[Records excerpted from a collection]
--- BEGIN ---

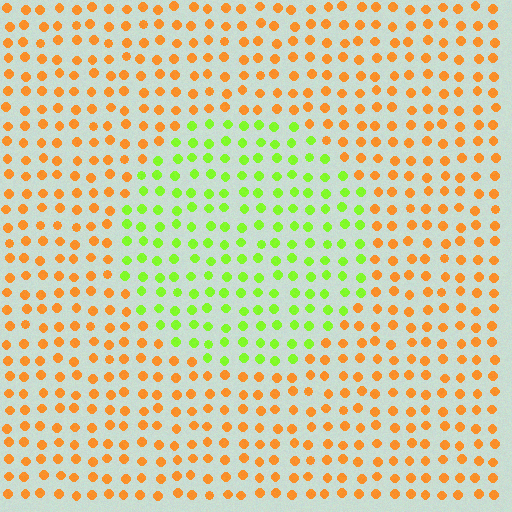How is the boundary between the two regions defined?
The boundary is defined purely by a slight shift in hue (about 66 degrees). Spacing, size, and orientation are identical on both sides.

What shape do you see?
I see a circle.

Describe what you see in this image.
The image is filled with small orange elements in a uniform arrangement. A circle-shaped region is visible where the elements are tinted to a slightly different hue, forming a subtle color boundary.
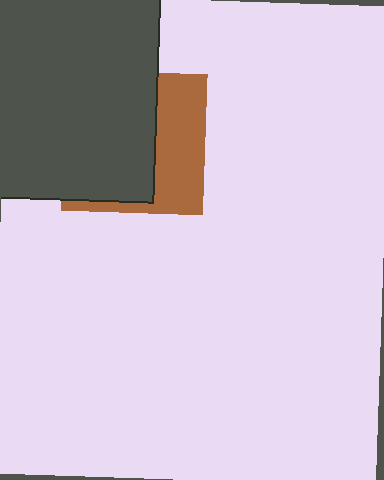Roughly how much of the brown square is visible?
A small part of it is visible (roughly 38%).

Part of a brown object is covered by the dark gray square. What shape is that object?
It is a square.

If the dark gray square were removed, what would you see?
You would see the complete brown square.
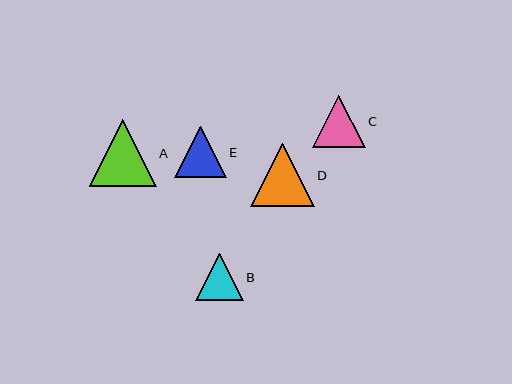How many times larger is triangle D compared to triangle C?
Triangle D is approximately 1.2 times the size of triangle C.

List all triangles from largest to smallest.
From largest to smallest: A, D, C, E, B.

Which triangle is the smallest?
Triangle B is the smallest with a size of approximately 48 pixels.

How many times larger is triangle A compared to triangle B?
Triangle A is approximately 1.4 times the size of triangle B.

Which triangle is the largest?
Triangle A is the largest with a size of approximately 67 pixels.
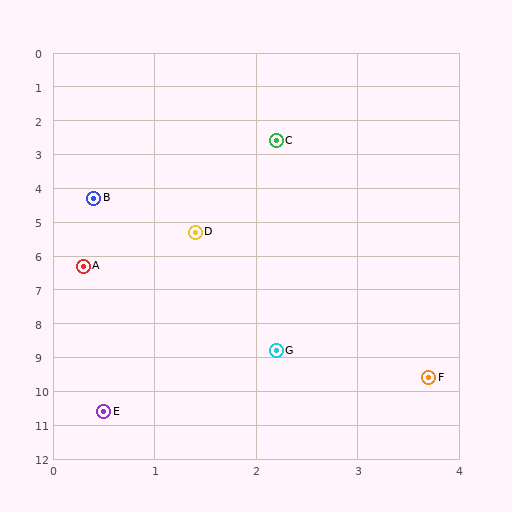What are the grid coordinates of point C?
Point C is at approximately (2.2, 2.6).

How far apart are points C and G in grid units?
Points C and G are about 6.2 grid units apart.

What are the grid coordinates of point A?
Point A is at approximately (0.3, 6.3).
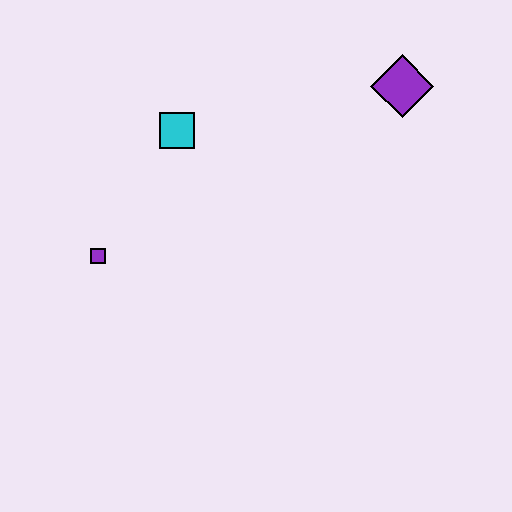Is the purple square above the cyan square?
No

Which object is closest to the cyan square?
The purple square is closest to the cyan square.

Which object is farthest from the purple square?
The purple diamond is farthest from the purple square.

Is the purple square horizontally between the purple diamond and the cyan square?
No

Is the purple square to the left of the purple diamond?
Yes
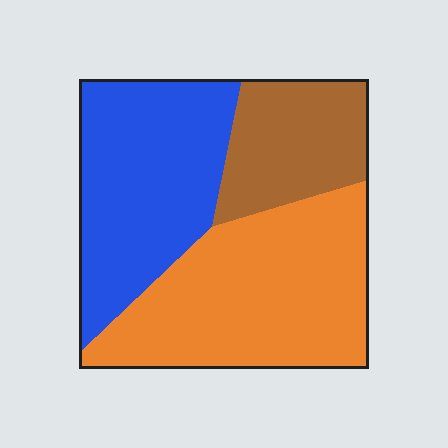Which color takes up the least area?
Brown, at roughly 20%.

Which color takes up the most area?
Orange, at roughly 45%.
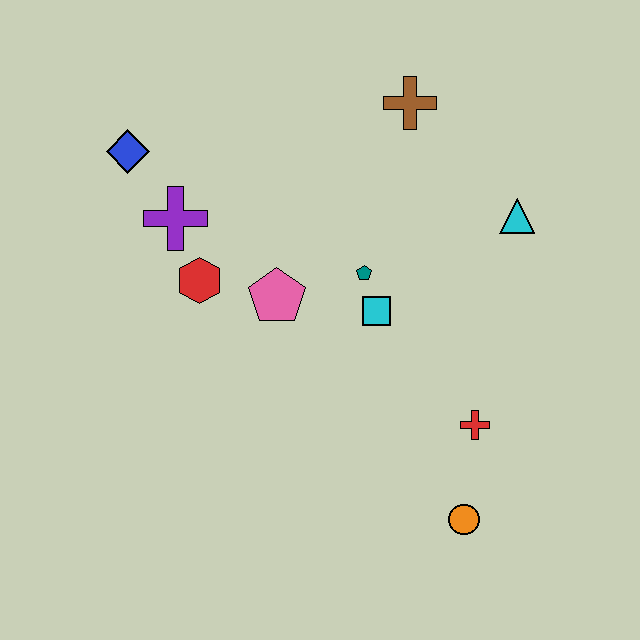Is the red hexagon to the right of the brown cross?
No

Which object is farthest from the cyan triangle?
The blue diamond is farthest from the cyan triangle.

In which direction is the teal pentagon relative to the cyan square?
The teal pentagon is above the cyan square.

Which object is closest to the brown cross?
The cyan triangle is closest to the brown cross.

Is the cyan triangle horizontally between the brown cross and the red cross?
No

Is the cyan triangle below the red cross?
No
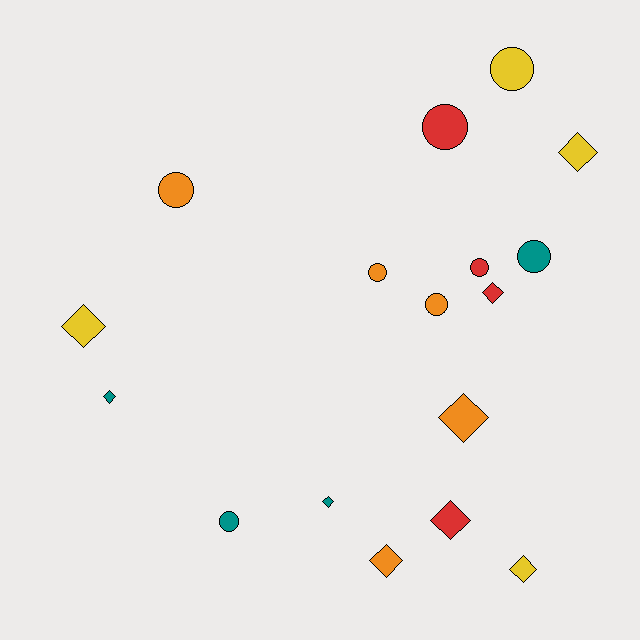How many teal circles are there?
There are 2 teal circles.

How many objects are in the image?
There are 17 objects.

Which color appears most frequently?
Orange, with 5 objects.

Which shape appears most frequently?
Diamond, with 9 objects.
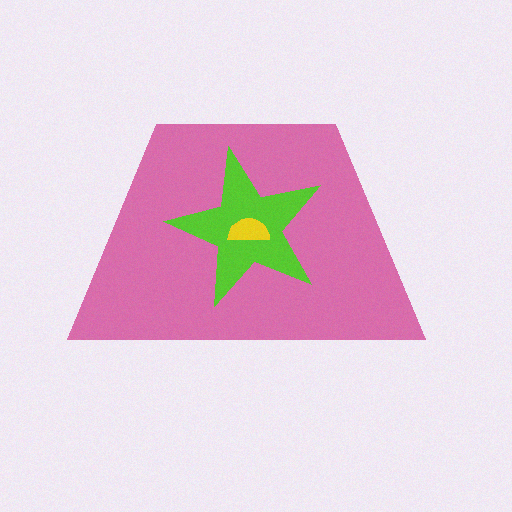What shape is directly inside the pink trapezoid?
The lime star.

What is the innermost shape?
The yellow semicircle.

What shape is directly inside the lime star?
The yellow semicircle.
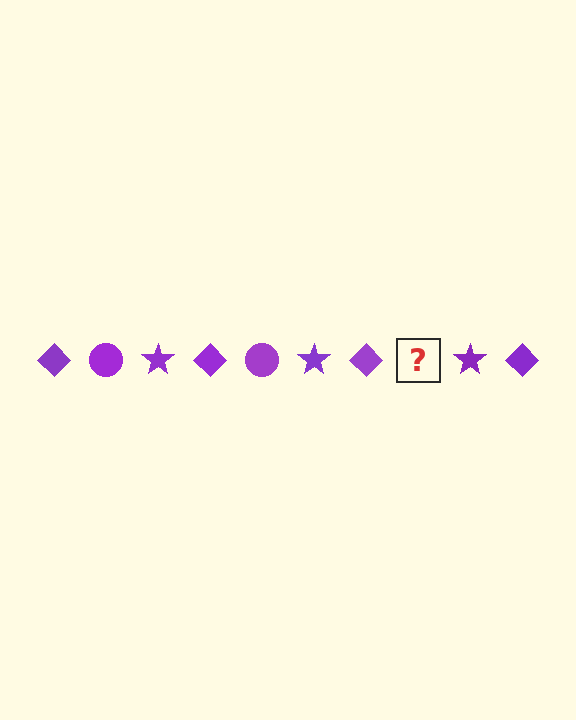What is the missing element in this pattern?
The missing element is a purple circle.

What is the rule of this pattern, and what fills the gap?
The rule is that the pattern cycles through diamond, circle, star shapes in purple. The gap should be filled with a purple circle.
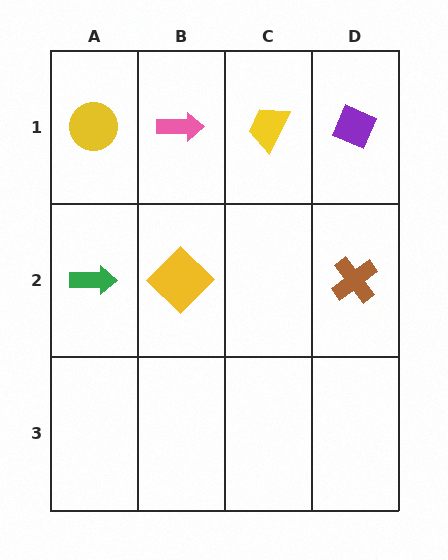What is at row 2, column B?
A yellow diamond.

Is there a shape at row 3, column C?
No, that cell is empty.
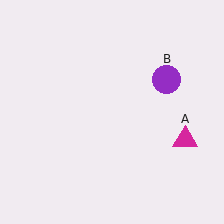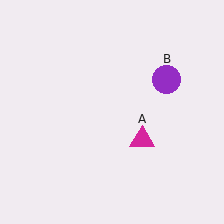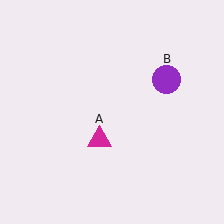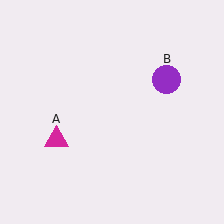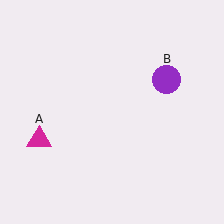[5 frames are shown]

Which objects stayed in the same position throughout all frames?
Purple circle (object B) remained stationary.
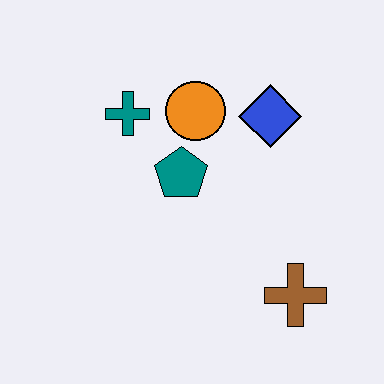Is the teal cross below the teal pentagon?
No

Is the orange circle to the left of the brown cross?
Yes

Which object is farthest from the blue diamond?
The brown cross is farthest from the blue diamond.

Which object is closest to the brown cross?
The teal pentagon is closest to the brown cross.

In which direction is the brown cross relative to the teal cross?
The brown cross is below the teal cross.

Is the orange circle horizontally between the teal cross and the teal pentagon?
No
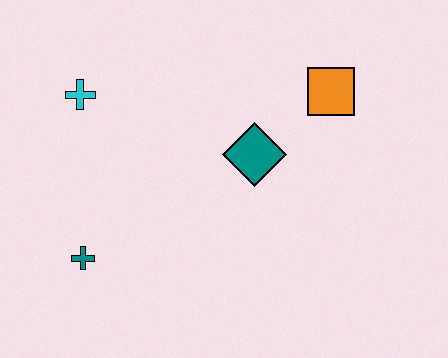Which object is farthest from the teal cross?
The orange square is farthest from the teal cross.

--- END ---

[WRITTEN TASK]: All preceding records should be duplicated verbatim, images excepted.

[CORRECT RESPONSE]:
How is the boundary between the two regions defined?
The boundary is defined purely by a slight shift in hue (about 66 degrees). Spacing, size, and orientation are identical on both sides.

What shape do you see?
I see a circle.

Describe what you see in this image.
The image is filled with small orange elements in a uniform arrangement. A circle-shaped region is visible where the elements are tinted to a slightly different hue, forming a subtle color boundary.
Roughly how much of the brown square is visible?
A small part of it is visible (roughly 38%).

Part of a brown object is covered by the dark gray square. What shape is that object?
It is a square.

If the dark gray square were removed, what would you see?
You would see the complete brown square.
How many times larger is triangle D compared to triangle C?
Triangle D is approximately 1.2 times the size of triangle C.

List all triangles from largest to smallest.
From largest to smallest: A, D, C, E, B.

Which triangle is the smallest?
Triangle B is the smallest with a size of approximately 48 pixels.

How many times larger is triangle A compared to triangle B?
Triangle A is approximately 1.4 times the size of triangle B.

Which triangle is the largest?
Triangle A is the largest with a size of approximately 67 pixels.
What are the grid coordinates of point C?
Point C is at approximately (2.2, 2.6).

How far apart are points C and G in grid units?
Points C and G are about 6.2 grid units apart.

What are the grid coordinates of point A?
Point A is at approximately (0.3, 6.3).
Is the purple square above the cyan square?
No

Which object is closest to the cyan square?
The purple square is closest to the cyan square.

Which object is farthest from the purple square?
The purple diamond is farthest from the purple square.

Is the purple square horizontally between the purple diamond and the cyan square?
No

Is the purple square to the left of the purple diamond?
Yes
Which color takes up the least area?
Brown, at roughly 20%.

Which color takes up the most area?
Orange, at roughly 45%.
Is the red hexagon to the right of the brown cross?
No

Which object is farthest from the cyan triangle?
The blue diamond is farthest from the cyan triangle.

In which direction is the teal pentagon relative to the cyan square?
The teal pentagon is above the cyan square.

Which object is closest to the brown cross?
The cyan triangle is closest to the brown cross.

Is the cyan triangle horizontally between the brown cross and the red cross?
No

Is the cyan triangle below the red cross?
No
How many teal circles are there?
There are 2 teal circles.

How many objects are in the image?
There are 17 objects.

Which color appears most frequently?
Orange, with 5 objects.

Which shape appears most frequently?
Diamond, with 9 objects.
What shape is directly inside the pink trapezoid?
The lime star.

What is the innermost shape?
The yellow semicircle.

What shape is directly inside the lime star?
The yellow semicircle.
What is the missing element in this pattern?
The missing element is a purple circle.

What is the rule of this pattern, and what fills the gap?
The rule is that the pattern cycles through diamond, circle, star shapes in purple. The gap should be filled with a purple circle.
What is at row 2, column B?
A yellow diamond.

Is there a shape at row 3, column C?
No, that cell is empty.
[5 frames are shown]

Which objects stayed in the same position throughout all frames?
Purple circle (object B) remained stationary.
Is the teal cross below the teal pentagon?
No

Is the orange circle to the left of the brown cross?
Yes

Which object is farthest from the blue diamond?
The brown cross is farthest from the blue diamond.

Which object is closest to the brown cross?
The teal pentagon is closest to the brown cross.

In which direction is the brown cross relative to the teal cross?
The brown cross is below the teal cross.

Is the orange circle horizontally between the teal cross and the teal pentagon?
No
Which object is farthest from the teal cross?
The orange square is farthest from the teal cross.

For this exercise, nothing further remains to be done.